[Task objective]: Would you reproduce each of the records below precisely, with the pictures left out?

[Data records]:
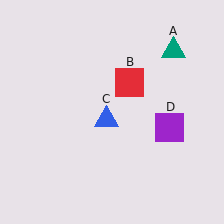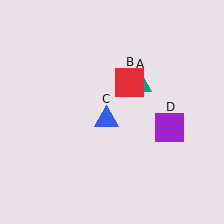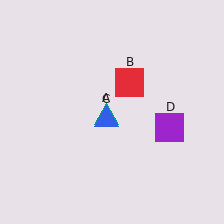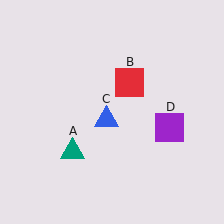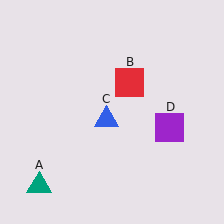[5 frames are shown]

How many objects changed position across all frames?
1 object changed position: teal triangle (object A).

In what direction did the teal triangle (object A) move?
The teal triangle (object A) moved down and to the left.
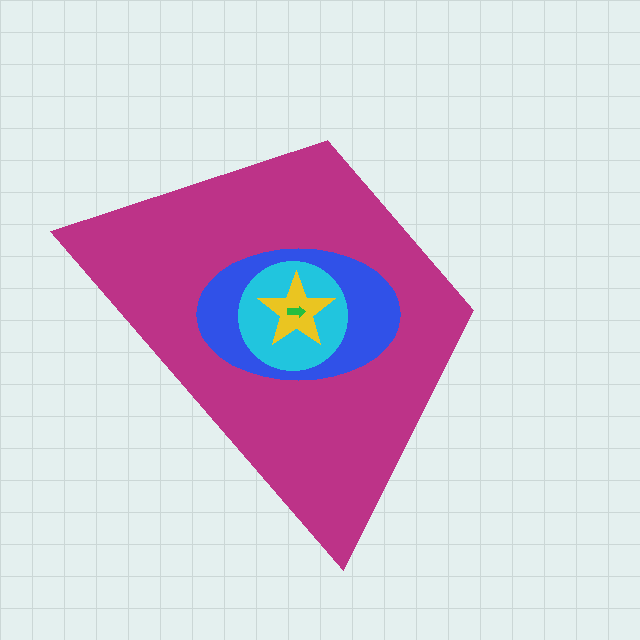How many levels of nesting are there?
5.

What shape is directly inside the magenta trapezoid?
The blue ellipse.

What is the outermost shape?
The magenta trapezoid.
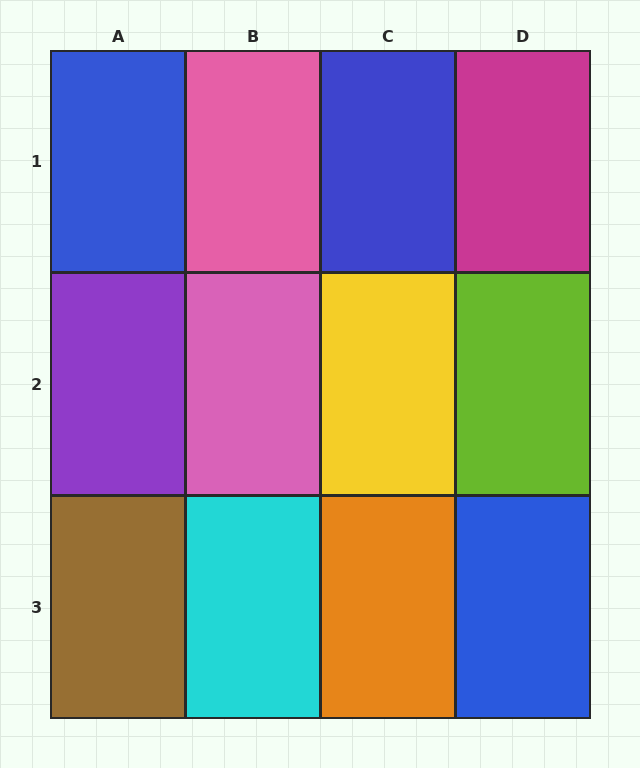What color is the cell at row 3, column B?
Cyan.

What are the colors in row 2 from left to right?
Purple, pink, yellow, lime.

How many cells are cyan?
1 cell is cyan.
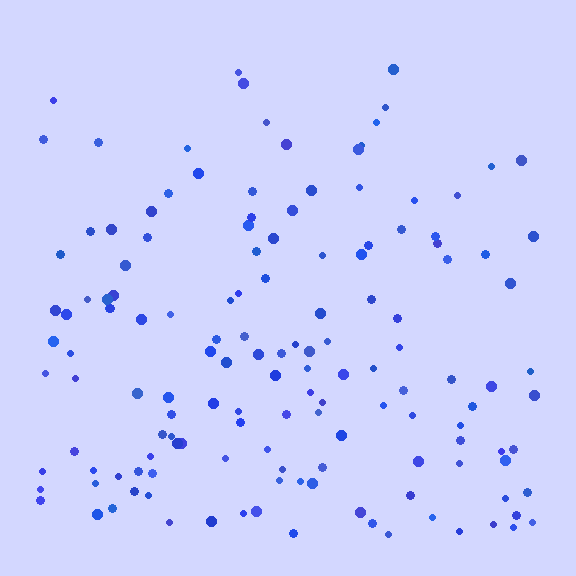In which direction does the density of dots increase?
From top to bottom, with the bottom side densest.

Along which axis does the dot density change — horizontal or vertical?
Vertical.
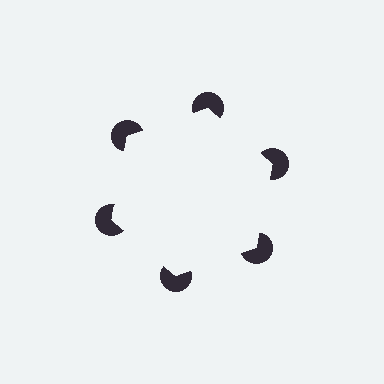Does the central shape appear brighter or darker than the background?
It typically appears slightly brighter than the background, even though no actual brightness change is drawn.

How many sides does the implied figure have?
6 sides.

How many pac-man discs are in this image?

[Exercise solution]:
[5 frames are shown]

How many objects changed position across all frames?
1 object changed position: teal triangle (object A).

In what direction did the teal triangle (object A) move?
The teal triangle (object A) moved down and to the left.
How many levels of nesting are there?
5.

What shape is directly inside the magenta trapezoid?
The blue ellipse.

What is the outermost shape?
The magenta trapezoid.
What color is the cell at row 3, column B?
Cyan.

What are the colors in row 2 from left to right?
Purple, pink, yellow, lime.

How many cells are cyan?
1 cell is cyan.
In which direction does the density of dots increase?
From top to bottom, with the bottom side densest.

Along which axis does the dot density change — horizontal or vertical?
Vertical.
Does the central shape appear brighter or darker than the background?
It typically appears slightly brighter than the background, even though no actual brightness change is drawn.

How many sides does the implied figure have?
6 sides.

How many pac-man discs are in this image?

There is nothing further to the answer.